Set task:
Repeat verbatim, and only, the lines of the data below, beginning at the line that contains "What is the innermost shape?" and stopping after the line that contains "How does the".

Source material:
------------------------------

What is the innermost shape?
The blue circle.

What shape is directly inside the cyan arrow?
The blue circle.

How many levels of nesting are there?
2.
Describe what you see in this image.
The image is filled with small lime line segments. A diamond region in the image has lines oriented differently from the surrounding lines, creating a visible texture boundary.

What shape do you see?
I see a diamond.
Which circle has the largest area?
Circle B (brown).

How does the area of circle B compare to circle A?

------------------------------

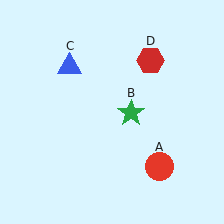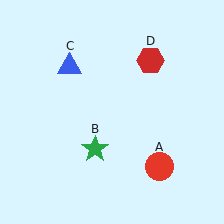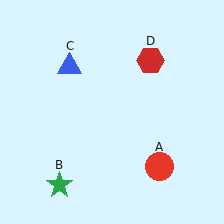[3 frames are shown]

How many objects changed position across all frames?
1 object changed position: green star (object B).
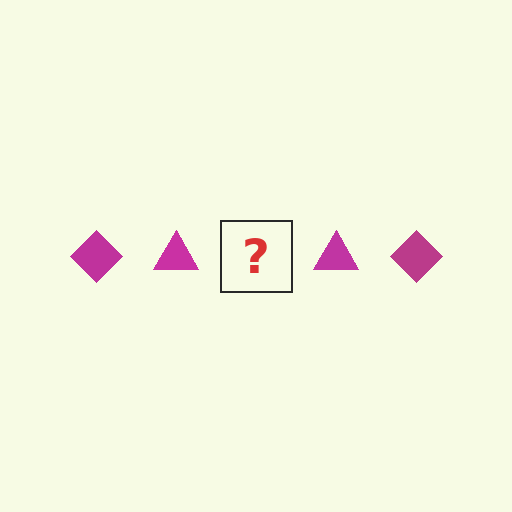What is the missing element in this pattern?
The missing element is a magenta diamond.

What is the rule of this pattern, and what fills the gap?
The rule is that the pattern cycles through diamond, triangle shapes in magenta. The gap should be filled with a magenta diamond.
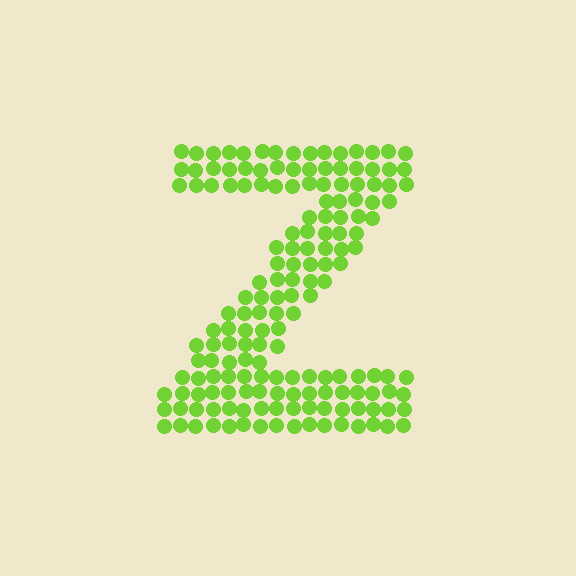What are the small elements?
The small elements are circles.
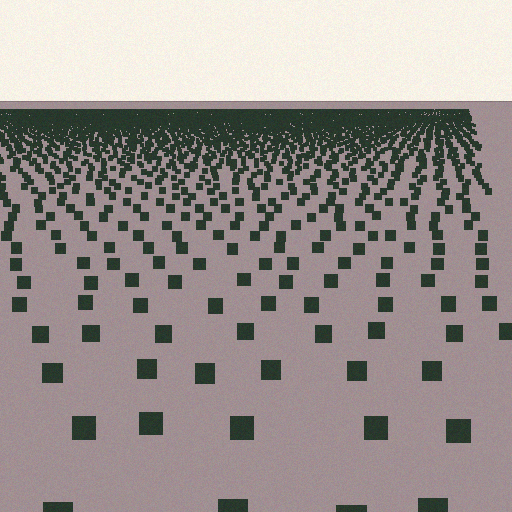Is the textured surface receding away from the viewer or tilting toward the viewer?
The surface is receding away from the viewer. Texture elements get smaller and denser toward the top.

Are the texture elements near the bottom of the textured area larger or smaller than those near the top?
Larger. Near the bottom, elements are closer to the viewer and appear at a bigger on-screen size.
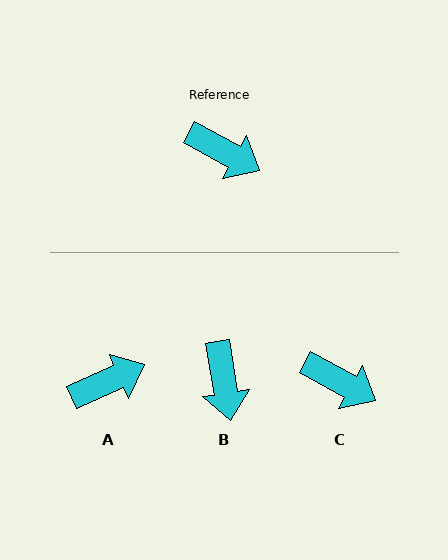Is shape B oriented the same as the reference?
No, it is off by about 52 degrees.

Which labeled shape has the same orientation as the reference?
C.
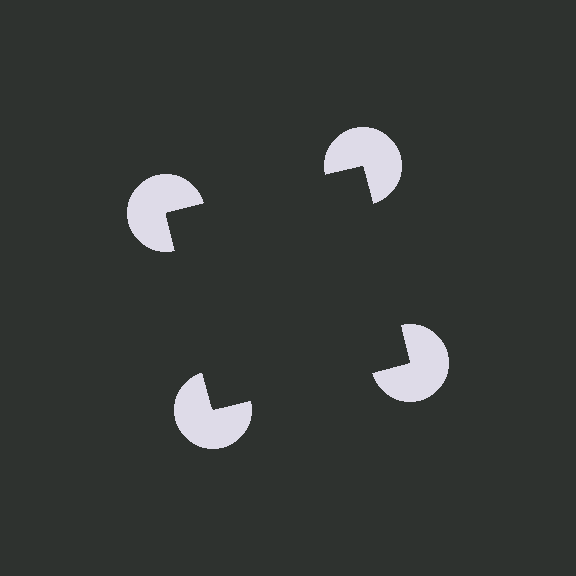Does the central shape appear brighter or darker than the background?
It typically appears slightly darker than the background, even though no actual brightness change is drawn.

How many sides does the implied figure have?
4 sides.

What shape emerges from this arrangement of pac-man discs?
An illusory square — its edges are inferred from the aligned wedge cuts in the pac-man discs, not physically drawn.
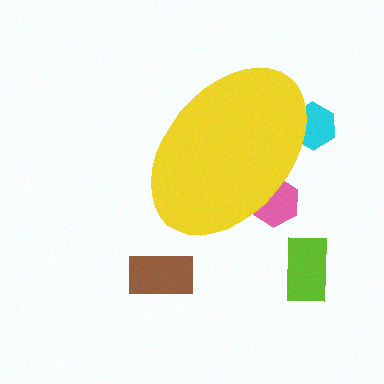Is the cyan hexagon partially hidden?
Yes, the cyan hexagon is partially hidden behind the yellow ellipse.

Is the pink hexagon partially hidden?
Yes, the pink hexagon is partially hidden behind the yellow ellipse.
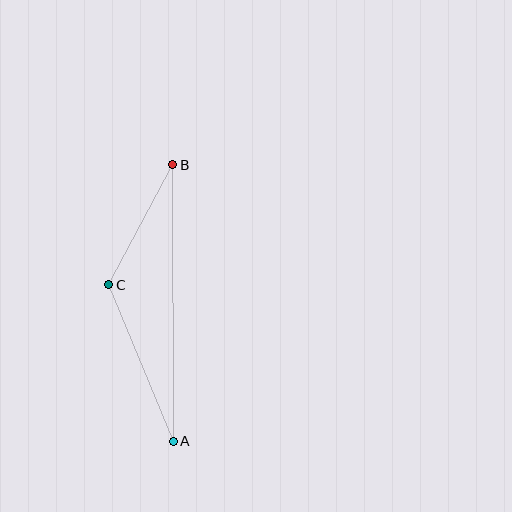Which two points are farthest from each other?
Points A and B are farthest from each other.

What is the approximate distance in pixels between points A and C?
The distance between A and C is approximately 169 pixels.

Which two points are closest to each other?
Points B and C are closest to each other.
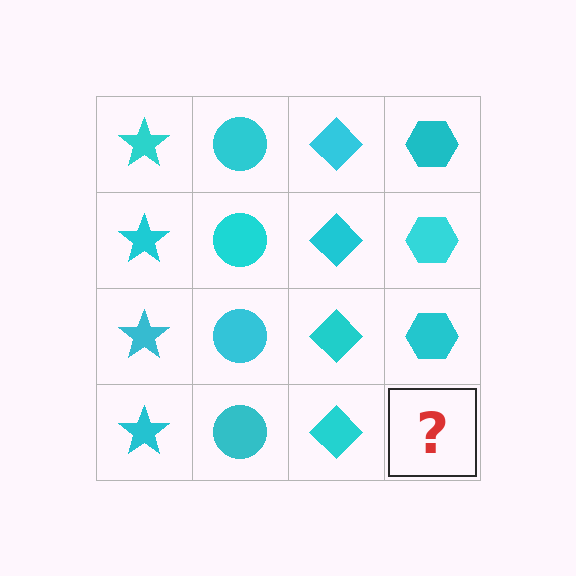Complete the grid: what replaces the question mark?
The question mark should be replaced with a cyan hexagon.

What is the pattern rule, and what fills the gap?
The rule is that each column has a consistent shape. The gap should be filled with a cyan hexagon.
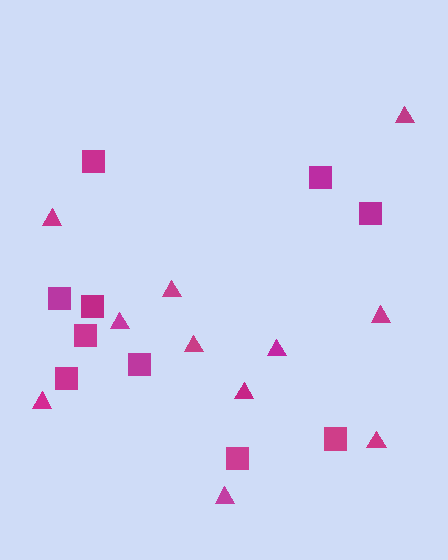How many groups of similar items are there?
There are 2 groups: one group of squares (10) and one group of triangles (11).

------------------------------

Exercise answer:
What is the innermost shape?
The blue circle.

What shape is directly inside the cyan arrow?
The blue circle.

How many levels of nesting are there?
2.
Describe what you see in this image.
The image is filled with small lime line segments. A diamond region in the image has lines oriented differently from the surrounding lines, creating a visible texture boundary.

What shape do you see?
I see a diamond.
Which circle has the largest area?
Circle B (brown).

How does the area of circle B compare to circle A?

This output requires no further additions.